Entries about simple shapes
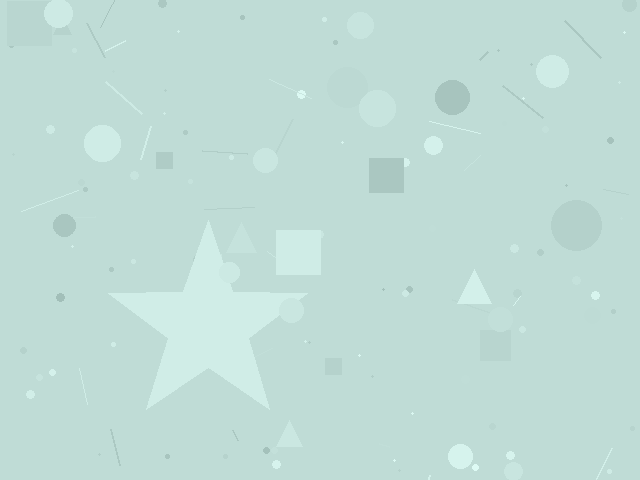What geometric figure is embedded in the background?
A star is embedded in the background.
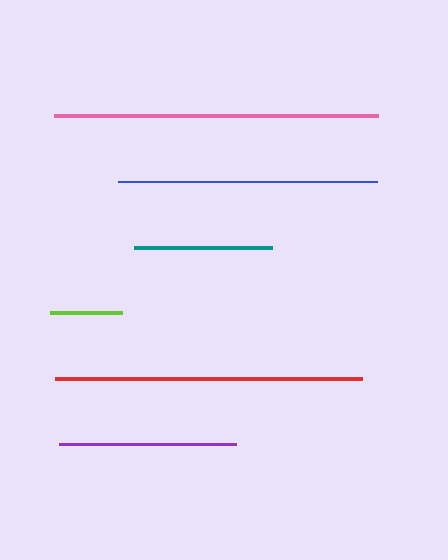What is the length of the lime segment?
The lime segment is approximately 72 pixels long.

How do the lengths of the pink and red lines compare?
The pink and red lines are approximately the same length.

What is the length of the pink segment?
The pink segment is approximately 325 pixels long.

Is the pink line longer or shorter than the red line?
The pink and red lines are approximately the same length (about 325 and 308 pixels).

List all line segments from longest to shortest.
From longest to shortest: pink and red (about equal), blue, purple, teal, lime.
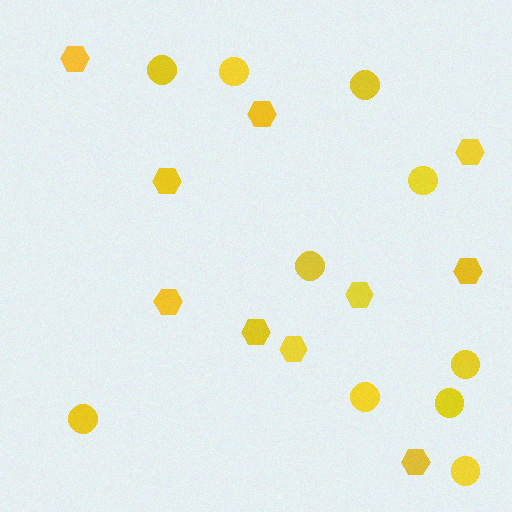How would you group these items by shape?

**GIVEN PROBLEM**
Copy out each record shown above without alteration, skipping any picture.

**REPLY TO THE TASK**
What geometric figure is embedded in the background?
A star is embedded in the background.
What is the length of the lime segment?
The lime segment is approximately 72 pixels long.

How do the lengths of the pink and red lines compare?
The pink and red lines are approximately the same length.

What is the length of the pink segment?
The pink segment is approximately 325 pixels long.

Is the pink line longer or shorter than the red line?
The pink and red lines are approximately the same length (about 325 and 308 pixels).

List all line segments from longest to shortest.
From longest to shortest: pink and red (about equal), blue, purple, teal, lime.
How would you group these items by shape?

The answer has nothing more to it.